* **Task description**
Return the lines of the data below in which the string "shown" occurs.

* **Available data**
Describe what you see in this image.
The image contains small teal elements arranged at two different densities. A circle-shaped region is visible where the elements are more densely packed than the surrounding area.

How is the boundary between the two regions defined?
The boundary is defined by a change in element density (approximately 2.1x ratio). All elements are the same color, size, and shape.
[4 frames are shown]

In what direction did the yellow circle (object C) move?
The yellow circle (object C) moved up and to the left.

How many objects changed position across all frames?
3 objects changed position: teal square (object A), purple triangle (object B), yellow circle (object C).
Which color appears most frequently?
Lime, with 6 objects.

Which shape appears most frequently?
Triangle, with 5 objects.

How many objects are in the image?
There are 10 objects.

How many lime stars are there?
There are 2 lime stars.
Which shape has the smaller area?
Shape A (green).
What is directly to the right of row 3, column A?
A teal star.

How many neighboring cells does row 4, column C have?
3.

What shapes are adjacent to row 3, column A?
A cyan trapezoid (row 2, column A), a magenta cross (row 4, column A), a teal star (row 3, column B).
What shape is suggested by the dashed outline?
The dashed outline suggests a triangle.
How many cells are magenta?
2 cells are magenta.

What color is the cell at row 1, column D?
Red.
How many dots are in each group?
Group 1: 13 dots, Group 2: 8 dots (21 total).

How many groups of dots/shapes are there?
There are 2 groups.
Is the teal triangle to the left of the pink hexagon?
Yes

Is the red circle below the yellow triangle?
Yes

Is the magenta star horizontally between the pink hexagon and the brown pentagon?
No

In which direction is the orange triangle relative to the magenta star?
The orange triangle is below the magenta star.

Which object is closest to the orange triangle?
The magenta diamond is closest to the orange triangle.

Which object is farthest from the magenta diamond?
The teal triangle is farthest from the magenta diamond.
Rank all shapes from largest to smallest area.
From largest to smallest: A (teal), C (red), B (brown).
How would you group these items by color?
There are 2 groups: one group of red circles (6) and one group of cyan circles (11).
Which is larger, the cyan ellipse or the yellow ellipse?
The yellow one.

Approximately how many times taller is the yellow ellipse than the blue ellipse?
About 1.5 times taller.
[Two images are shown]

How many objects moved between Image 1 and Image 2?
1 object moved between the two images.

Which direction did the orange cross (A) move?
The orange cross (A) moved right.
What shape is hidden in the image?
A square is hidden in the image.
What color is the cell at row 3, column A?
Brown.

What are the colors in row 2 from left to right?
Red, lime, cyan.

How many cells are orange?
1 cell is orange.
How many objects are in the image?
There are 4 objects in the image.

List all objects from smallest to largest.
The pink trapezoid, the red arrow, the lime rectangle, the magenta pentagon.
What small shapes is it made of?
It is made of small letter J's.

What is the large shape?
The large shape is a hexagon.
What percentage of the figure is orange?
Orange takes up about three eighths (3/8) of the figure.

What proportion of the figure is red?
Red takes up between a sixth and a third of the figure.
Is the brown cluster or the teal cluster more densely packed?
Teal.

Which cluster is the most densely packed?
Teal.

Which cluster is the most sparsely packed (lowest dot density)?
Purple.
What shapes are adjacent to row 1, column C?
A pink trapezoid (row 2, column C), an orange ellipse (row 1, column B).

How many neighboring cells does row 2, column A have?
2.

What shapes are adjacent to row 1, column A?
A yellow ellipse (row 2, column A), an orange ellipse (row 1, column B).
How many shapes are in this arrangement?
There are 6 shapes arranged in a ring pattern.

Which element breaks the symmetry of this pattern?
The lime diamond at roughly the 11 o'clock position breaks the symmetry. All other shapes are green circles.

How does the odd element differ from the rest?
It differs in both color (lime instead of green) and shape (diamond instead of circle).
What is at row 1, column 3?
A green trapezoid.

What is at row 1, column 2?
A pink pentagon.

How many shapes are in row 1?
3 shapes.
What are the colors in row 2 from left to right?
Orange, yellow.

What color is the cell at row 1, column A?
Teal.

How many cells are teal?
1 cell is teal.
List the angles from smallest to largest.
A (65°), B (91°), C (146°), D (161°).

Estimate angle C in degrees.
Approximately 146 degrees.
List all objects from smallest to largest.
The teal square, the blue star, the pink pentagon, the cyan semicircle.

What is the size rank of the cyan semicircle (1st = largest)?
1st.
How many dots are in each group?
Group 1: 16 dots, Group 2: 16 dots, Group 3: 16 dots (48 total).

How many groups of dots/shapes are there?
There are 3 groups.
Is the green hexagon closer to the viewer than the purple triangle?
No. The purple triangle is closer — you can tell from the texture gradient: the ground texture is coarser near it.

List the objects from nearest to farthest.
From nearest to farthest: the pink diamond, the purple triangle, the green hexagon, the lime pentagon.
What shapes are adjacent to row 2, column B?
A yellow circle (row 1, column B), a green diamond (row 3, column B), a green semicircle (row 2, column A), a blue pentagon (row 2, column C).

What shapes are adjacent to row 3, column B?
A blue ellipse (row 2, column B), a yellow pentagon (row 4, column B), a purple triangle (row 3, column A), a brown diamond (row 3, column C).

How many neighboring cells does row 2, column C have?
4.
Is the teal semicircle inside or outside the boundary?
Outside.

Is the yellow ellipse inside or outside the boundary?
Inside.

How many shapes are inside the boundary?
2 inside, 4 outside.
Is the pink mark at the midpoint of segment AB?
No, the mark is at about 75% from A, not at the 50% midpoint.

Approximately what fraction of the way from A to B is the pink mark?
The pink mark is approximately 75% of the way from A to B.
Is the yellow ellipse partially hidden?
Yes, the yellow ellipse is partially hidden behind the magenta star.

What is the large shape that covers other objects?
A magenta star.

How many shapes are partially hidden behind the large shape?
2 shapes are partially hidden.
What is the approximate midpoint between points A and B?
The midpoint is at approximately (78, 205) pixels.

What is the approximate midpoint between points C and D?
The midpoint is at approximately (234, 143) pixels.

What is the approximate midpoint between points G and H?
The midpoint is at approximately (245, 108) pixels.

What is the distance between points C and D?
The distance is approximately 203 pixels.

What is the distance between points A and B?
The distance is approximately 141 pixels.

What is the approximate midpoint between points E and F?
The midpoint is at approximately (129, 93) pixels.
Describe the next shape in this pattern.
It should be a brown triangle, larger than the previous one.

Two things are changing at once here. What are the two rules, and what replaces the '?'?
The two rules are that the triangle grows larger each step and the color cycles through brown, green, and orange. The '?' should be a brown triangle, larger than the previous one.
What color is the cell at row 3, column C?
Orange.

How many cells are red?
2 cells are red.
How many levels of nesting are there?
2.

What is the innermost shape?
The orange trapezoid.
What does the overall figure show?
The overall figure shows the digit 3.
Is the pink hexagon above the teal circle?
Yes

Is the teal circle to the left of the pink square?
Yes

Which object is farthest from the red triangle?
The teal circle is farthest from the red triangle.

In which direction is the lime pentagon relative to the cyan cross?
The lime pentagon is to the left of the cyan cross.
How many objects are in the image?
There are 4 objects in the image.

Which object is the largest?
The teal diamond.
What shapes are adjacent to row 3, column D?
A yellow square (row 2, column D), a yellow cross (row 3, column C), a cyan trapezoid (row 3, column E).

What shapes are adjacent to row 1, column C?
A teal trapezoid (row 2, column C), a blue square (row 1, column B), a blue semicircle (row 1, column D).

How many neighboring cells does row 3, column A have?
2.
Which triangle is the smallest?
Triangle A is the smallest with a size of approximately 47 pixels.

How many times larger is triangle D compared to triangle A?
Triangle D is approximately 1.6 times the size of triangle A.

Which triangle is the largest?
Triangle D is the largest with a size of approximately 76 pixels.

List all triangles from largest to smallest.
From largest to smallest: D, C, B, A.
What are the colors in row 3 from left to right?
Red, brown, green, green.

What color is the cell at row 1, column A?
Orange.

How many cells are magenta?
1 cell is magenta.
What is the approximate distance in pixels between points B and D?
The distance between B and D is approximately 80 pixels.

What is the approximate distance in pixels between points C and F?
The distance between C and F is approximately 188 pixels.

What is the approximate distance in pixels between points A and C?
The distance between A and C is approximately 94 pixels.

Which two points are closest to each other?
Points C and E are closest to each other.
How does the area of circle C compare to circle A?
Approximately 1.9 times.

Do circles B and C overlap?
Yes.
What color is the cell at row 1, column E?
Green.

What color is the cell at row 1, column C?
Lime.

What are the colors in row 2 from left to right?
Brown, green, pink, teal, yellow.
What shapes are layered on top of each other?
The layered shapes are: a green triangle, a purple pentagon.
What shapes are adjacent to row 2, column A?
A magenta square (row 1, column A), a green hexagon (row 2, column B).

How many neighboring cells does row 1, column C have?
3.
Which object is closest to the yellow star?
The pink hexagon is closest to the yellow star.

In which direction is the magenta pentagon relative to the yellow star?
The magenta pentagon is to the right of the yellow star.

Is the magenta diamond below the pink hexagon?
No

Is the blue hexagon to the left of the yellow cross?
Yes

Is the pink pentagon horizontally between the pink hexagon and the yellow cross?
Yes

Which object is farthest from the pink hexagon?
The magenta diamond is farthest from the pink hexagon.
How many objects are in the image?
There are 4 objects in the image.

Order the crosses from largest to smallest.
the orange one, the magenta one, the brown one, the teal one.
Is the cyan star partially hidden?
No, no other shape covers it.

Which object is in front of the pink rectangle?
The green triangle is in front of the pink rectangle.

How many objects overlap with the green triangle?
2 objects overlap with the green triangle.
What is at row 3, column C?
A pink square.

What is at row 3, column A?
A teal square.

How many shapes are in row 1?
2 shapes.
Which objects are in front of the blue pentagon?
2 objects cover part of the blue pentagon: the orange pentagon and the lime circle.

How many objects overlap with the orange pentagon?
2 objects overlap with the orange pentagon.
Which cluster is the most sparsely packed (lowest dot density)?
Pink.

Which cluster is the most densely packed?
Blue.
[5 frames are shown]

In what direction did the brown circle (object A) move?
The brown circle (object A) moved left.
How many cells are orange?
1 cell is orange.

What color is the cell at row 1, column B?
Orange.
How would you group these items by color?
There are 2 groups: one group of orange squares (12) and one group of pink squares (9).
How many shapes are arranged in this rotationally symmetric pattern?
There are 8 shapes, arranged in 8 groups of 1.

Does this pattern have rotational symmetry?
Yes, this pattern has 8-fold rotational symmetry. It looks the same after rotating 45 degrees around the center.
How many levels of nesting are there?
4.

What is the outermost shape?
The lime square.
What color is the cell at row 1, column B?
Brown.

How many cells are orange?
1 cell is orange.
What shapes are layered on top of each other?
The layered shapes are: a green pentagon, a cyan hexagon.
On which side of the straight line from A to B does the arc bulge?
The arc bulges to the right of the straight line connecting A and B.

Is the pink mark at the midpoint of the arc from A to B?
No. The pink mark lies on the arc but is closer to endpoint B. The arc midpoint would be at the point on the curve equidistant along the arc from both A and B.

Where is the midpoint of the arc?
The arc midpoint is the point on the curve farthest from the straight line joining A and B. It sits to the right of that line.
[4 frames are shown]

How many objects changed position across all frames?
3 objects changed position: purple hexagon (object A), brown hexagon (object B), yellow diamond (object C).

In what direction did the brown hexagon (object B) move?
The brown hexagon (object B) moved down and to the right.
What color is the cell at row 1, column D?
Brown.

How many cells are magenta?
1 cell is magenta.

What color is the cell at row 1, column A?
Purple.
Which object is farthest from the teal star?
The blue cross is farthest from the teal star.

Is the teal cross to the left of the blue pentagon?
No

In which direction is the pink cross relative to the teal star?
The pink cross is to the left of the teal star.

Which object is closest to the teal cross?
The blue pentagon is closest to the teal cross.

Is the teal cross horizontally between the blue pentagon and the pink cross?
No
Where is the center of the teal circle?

* **Your response**
[4 frames are shown]
[Two images are shown]
[5 frames are shown]
[4 frames are shown]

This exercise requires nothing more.